── INPUT

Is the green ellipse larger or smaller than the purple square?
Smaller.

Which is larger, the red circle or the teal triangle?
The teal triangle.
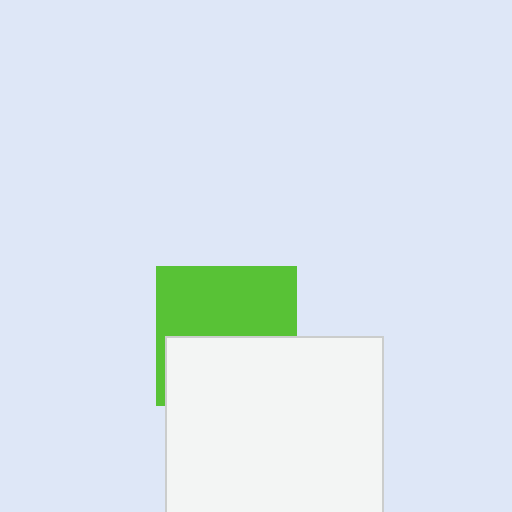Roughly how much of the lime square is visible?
About half of it is visible (roughly 54%).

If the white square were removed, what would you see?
You would see the complete lime square.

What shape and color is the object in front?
The object in front is a white square.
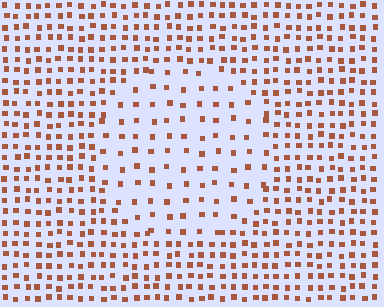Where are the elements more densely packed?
The elements are more densely packed outside the circle boundary.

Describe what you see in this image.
The image contains small brown elements arranged at two different densities. A circle-shaped region is visible where the elements are less densely packed than the surrounding area.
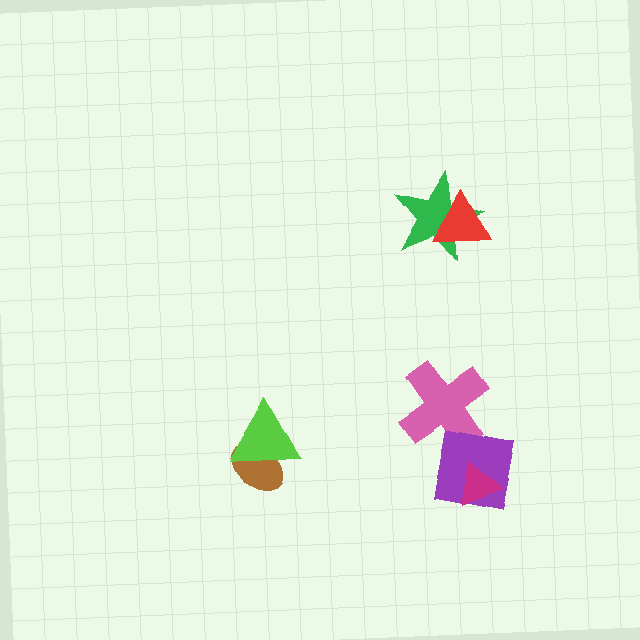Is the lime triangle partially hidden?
No, no other shape covers it.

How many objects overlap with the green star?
1 object overlaps with the green star.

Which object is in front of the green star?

────

• [WHAT NEEDS TO BE DONE]: Output the line containing "Is the lime triangle partially hidden?" and each line after it, through the end of the material, exactly as given. No pictures belong in the output.

• [EXERCISE OUTPUT]:
Is the lime triangle partially hidden?
No, no other shape covers it.

How many objects overlap with the green star?
1 object overlaps with the green star.

Which object is in front of the green star?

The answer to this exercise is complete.